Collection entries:
- - - -
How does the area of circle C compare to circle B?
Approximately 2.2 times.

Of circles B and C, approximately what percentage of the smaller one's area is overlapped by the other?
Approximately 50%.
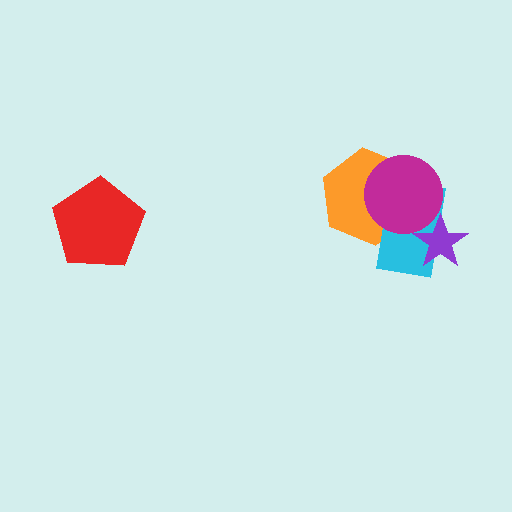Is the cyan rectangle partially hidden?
Yes, it is partially covered by another shape.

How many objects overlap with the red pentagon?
0 objects overlap with the red pentagon.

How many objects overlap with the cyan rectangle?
3 objects overlap with the cyan rectangle.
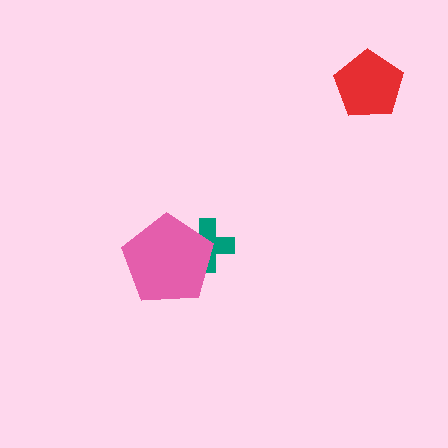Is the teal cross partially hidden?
Yes, it is partially covered by another shape.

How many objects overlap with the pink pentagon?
1 object overlaps with the pink pentagon.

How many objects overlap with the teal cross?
1 object overlaps with the teal cross.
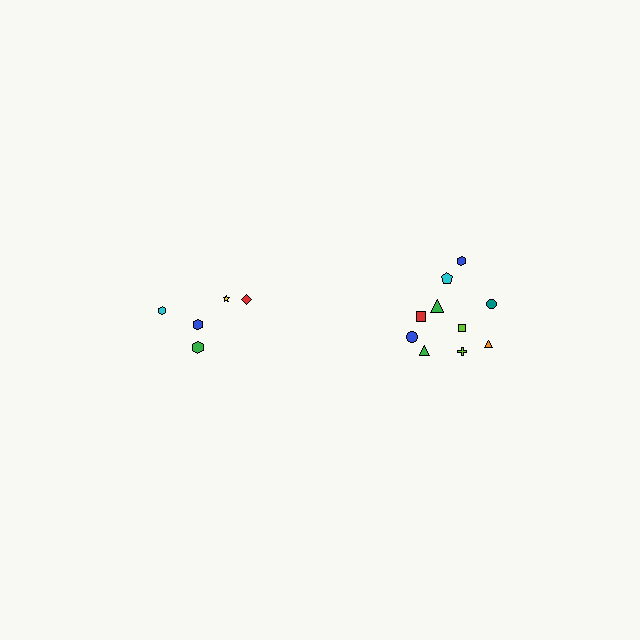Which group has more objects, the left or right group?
The right group.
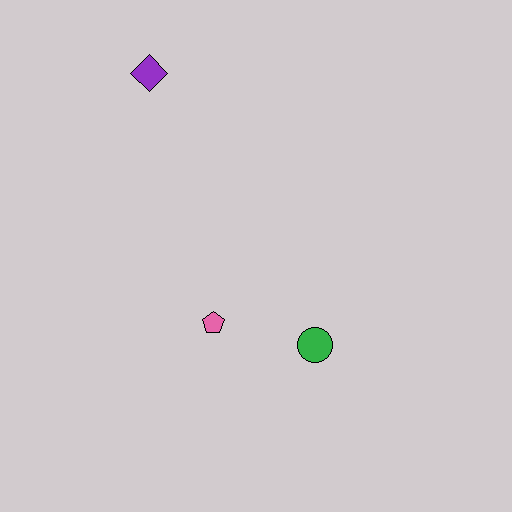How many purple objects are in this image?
There is 1 purple object.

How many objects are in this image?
There are 3 objects.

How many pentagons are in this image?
There is 1 pentagon.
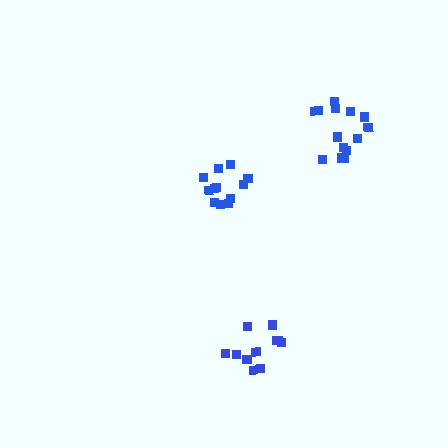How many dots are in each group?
Group 1: 11 dots, Group 2: 14 dots, Group 3: 12 dots (37 total).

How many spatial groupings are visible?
There are 3 spatial groupings.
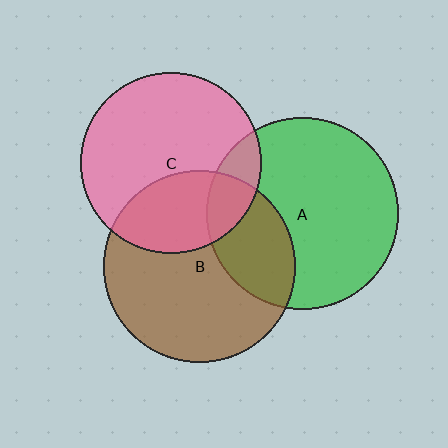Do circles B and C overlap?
Yes.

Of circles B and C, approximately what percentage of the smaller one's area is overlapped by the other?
Approximately 35%.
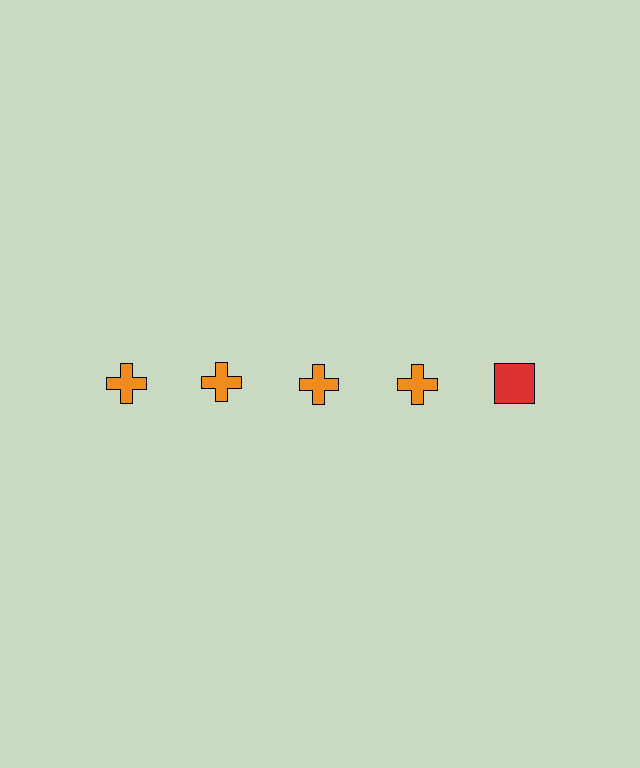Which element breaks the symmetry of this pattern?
The red square in the top row, rightmost column breaks the symmetry. All other shapes are orange crosses.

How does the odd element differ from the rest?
It differs in both color (red instead of orange) and shape (square instead of cross).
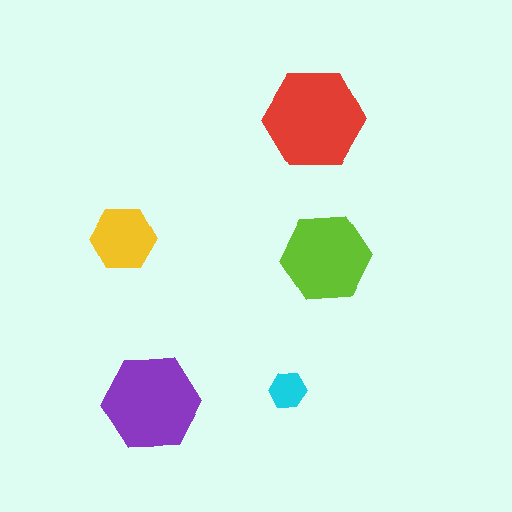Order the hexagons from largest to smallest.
the red one, the purple one, the lime one, the yellow one, the cyan one.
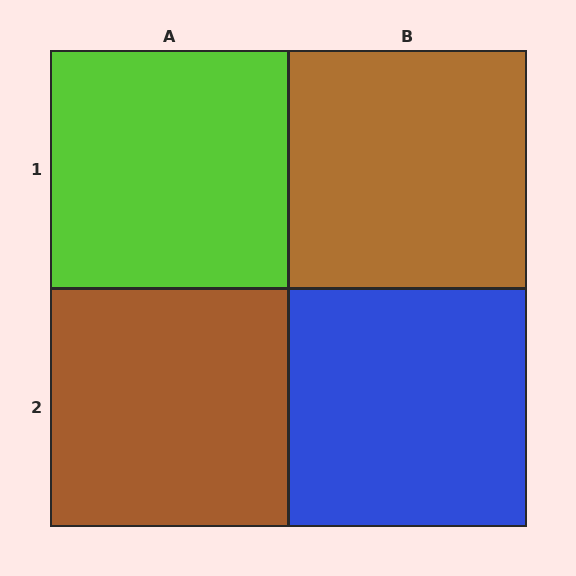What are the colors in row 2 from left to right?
Brown, blue.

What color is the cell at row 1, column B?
Brown.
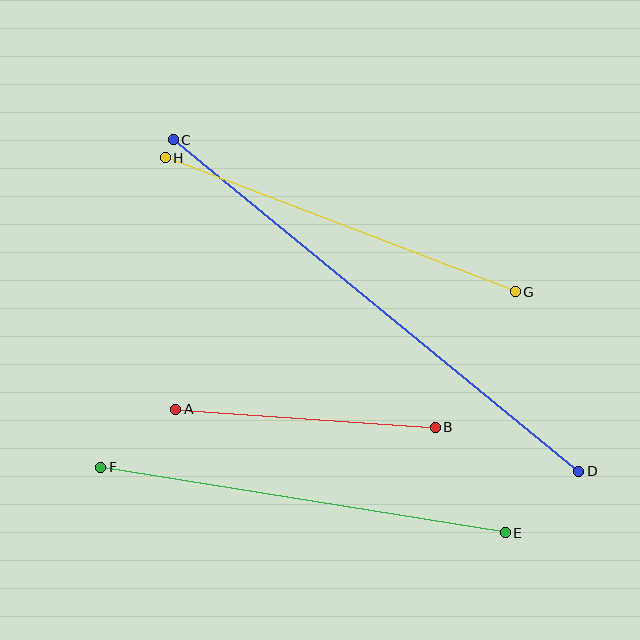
- - - -
What to work on: Transcribe the records above exactly, omitting every picture they contain.

Complete response:
How does the area of circle C compare to circle B?
Approximately 2.2 times.

Of circles B and C, approximately what percentage of the smaller one's area is overlapped by the other?
Approximately 50%.
Is the cyan rectangle partially hidden?
Yes, it is partially covered by another shape.

How many objects overlap with the red pentagon?
0 objects overlap with the red pentagon.

How many objects overlap with the cyan rectangle?
3 objects overlap with the cyan rectangle.
Is the teal cross partially hidden?
Yes, it is partially covered by another shape.

How many objects overlap with the pink pentagon?
1 object overlaps with the pink pentagon.

How many objects overlap with the teal cross?
1 object overlaps with the teal cross.
Which group has more objects, the left or right group?
The right group.
How many purple objects are in this image?
There is 1 purple object.

How many objects are in this image?
There are 3 objects.

How many pentagons are in this image?
There is 1 pentagon.
How many dots are in each group?
Group 1: 11 dots, Group 2: 14 dots, Group 3: 12 dots (37 total).

How many spatial groupings are visible?
There are 3 spatial groupings.
Do circles B and C overlap?
Yes.

Of circles B and C, approximately what percentage of the smaller one's area is overlapped by the other?
Approximately 35%.
Which element breaks the symmetry of this pattern?
The red square in the top row, rightmost column breaks the symmetry. All other shapes are orange crosses.

How does the odd element differ from the rest?
It differs in both color (red instead of orange) and shape (square instead of cross).
Order the hexagons from largest to smallest.
the red one, the purple one, the lime one, the yellow one, the cyan one.
What are the colors in row 2 from left to right?
Brown, blue.

What color is the cell at row 1, column B?
Brown.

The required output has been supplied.